## Supplied records
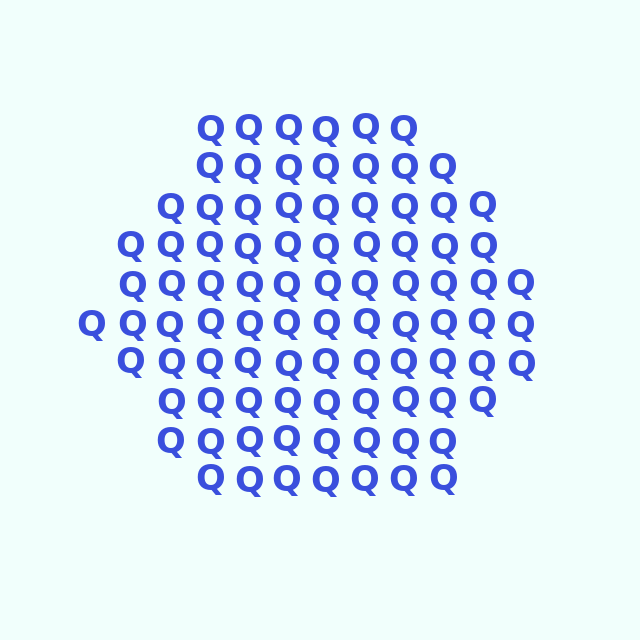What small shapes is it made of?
It is made of small letter Q's.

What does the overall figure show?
The overall figure shows a hexagon.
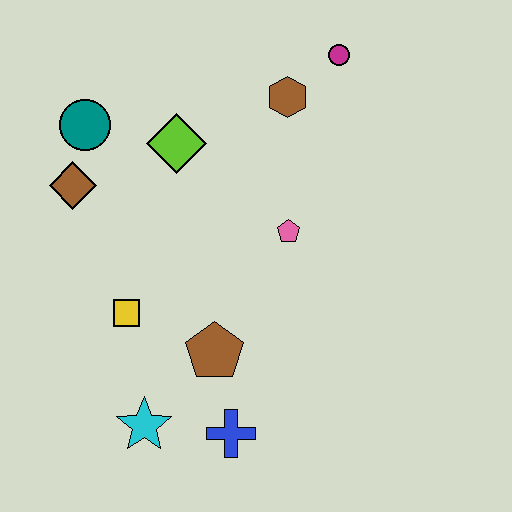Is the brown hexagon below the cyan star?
No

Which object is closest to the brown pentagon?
The blue cross is closest to the brown pentagon.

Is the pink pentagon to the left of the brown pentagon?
No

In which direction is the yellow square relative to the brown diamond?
The yellow square is below the brown diamond.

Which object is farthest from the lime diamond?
The blue cross is farthest from the lime diamond.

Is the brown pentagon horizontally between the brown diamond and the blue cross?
Yes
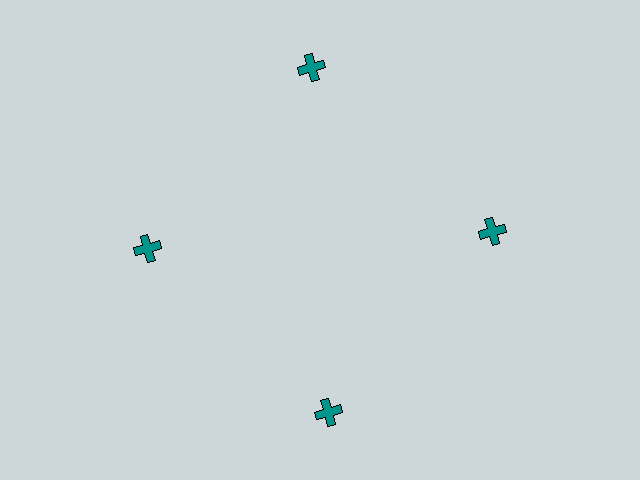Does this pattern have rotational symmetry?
Yes, this pattern has 4-fold rotational symmetry. It looks the same after rotating 90 degrees around the center.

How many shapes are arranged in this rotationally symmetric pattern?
There are 4 shapes, arranged in 4 groups of 1.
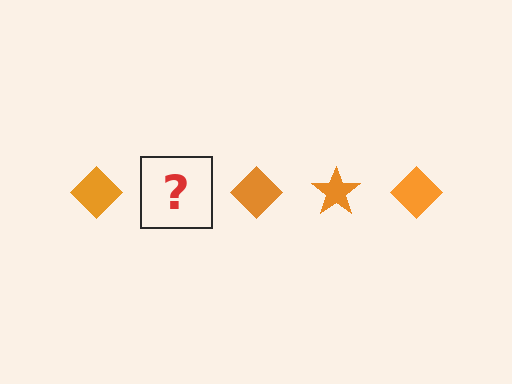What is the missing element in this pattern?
The missing element is an orange star.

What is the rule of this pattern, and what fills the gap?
The rule is that the pattern cycles through diamond, star shapes in orange. The gap should be filled with an orange star.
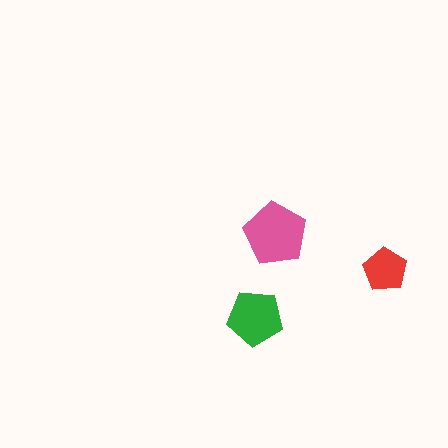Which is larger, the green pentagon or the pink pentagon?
The pink one.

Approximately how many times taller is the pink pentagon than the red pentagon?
About 1.5 times taller.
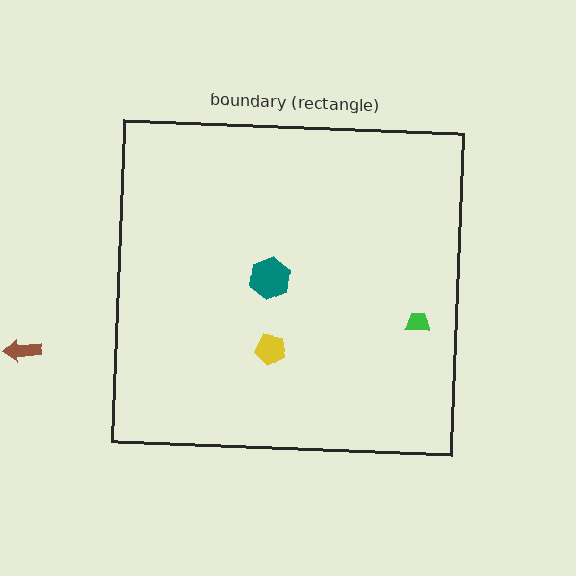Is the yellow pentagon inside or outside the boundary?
Inside.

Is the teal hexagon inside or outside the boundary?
Inside.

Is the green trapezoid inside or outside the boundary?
Inside.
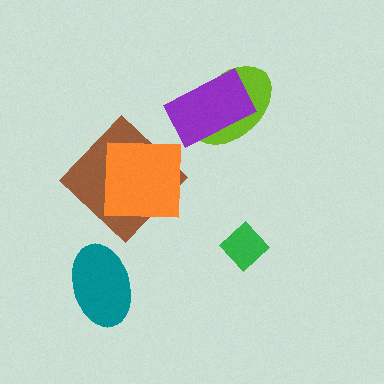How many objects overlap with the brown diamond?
1 object overlaps with the brown diamond.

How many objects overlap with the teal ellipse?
0 objects overlap with the teal ellipse.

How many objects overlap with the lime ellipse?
1 object overlaps with the lime ellipse.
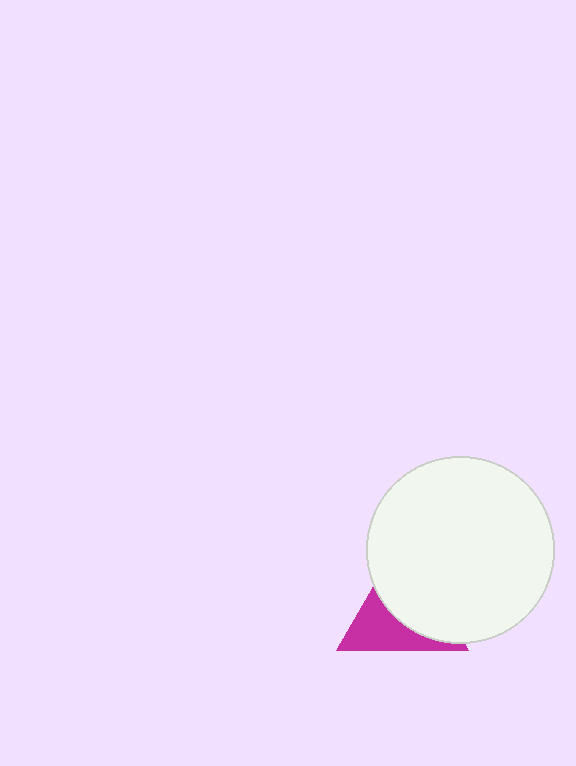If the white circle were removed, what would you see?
You would see the complete magenta triangle.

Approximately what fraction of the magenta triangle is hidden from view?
Roughly 57% of the magenta triangle is hidden behind the white circle.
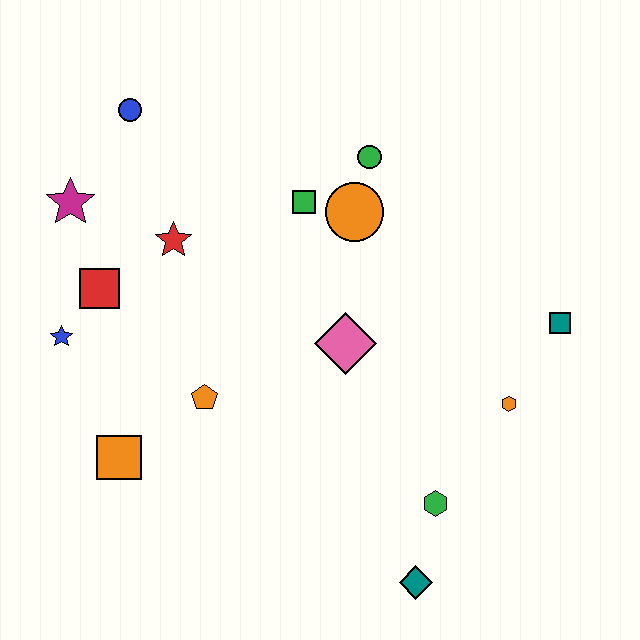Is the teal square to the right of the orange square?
Yes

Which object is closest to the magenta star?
The red square is closest to the magenta star.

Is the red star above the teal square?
Yes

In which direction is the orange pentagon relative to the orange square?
The orange pentagon is to the right of the orange square.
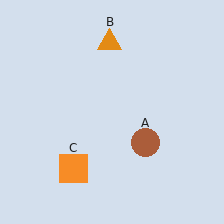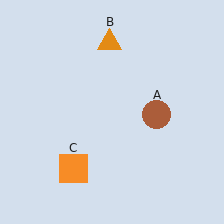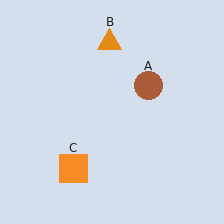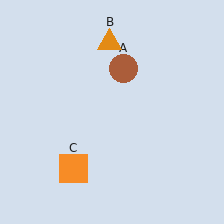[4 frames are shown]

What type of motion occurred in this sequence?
The brown circle (object A) rotated counterclockwise around the center of the scene.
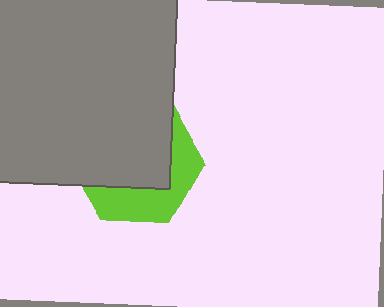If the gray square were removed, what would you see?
You would see the complete lime hexagon.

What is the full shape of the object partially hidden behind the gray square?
The partially hidden object is a lime hexagon.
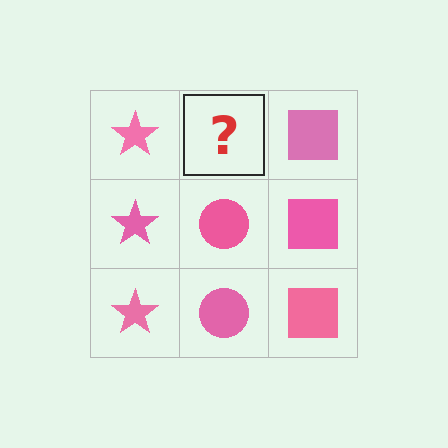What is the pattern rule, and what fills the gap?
The rule is that each column has a consistent shape. The gap should be filled with a pink circle.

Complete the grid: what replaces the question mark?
The question mark should be replaced with a pink circle.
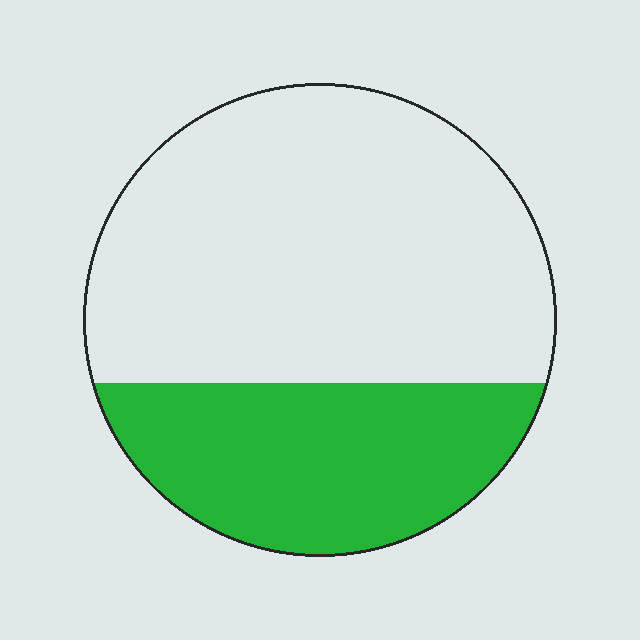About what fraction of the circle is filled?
About one third (1/3).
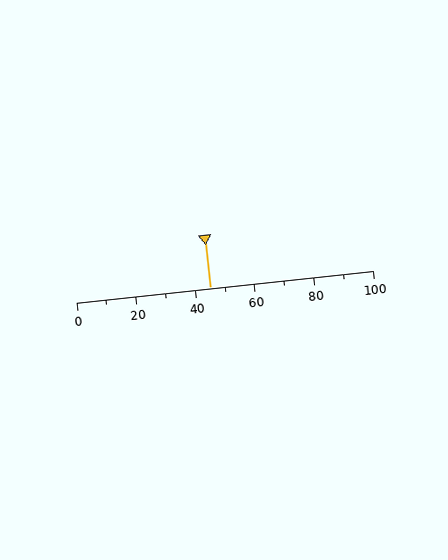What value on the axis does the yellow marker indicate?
The marker indicates approximately 45.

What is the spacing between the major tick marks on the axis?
The major ticks are spaced 20 apart.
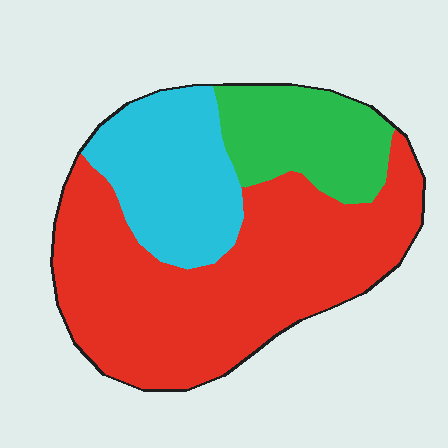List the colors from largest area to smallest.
From largest to smallest: red, cyan, green.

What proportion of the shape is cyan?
Cyan takes up about one quarter (1/4) of the shape.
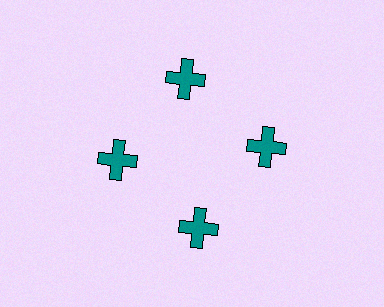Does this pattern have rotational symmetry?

## Description of the task
Write out, word for word, the line containing "What value on" and each line after it to the end of the data, and nothing more. Drop the pictures.

## Worked answer
What value on the axis does the yellow marker indicate?
The marker indicates approximately 45.

What is the spacing between the major tick marks on the axis?
The major ticks are spaced 20 apart.
List the colors from largest area to smallest.
From largest to smallest: red, cyan, green.

What proportion of the shape is cyan?
Cyan takes up about one quarter (1/4) of the shape.
Does this pattern have rotational symmetry?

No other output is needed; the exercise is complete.